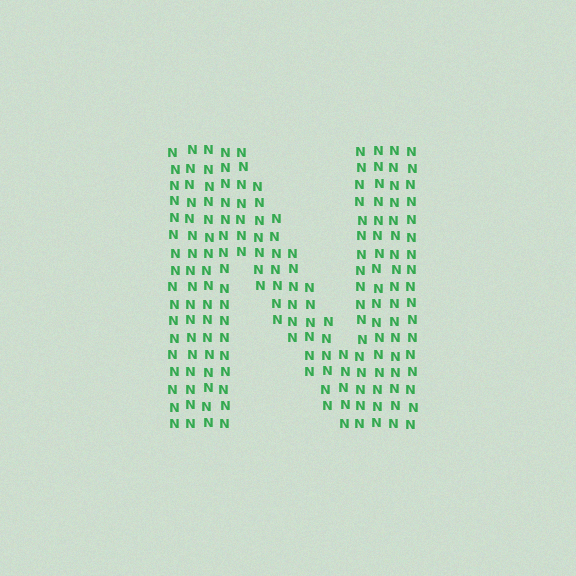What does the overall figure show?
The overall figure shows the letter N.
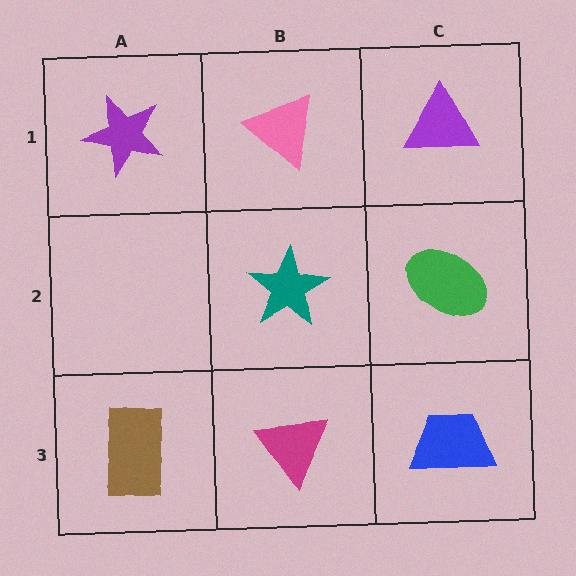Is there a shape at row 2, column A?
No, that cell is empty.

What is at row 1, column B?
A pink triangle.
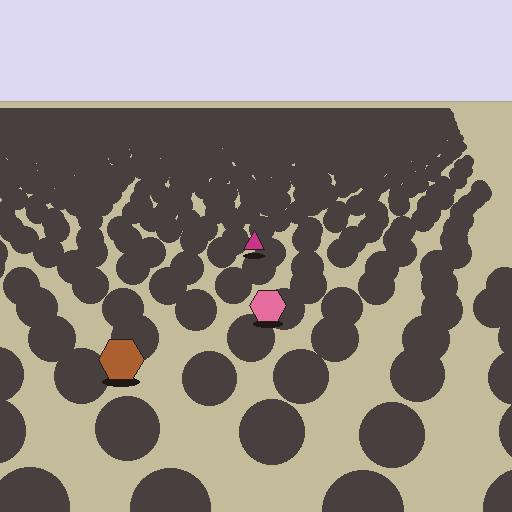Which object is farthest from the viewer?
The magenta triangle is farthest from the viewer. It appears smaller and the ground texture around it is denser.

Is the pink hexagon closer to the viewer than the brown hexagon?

++++++++++++++++++++

**Given task**
Leave out the pictures and copy everything else in the records word for word.

**Answer**
What does the overall figure show?
The overall figure shows the letter N.
Is there a shape at row 2, column A?
No, that cell is empty.

What is at row 1, column B?
A pink triangle.
Which object is farthest from the viewer?
The magenta triangle is farthest from the viewer. It appears smaller and the ground texture around it is denser.

Is the pink hexagon closer to the viewer than the brown hexagon?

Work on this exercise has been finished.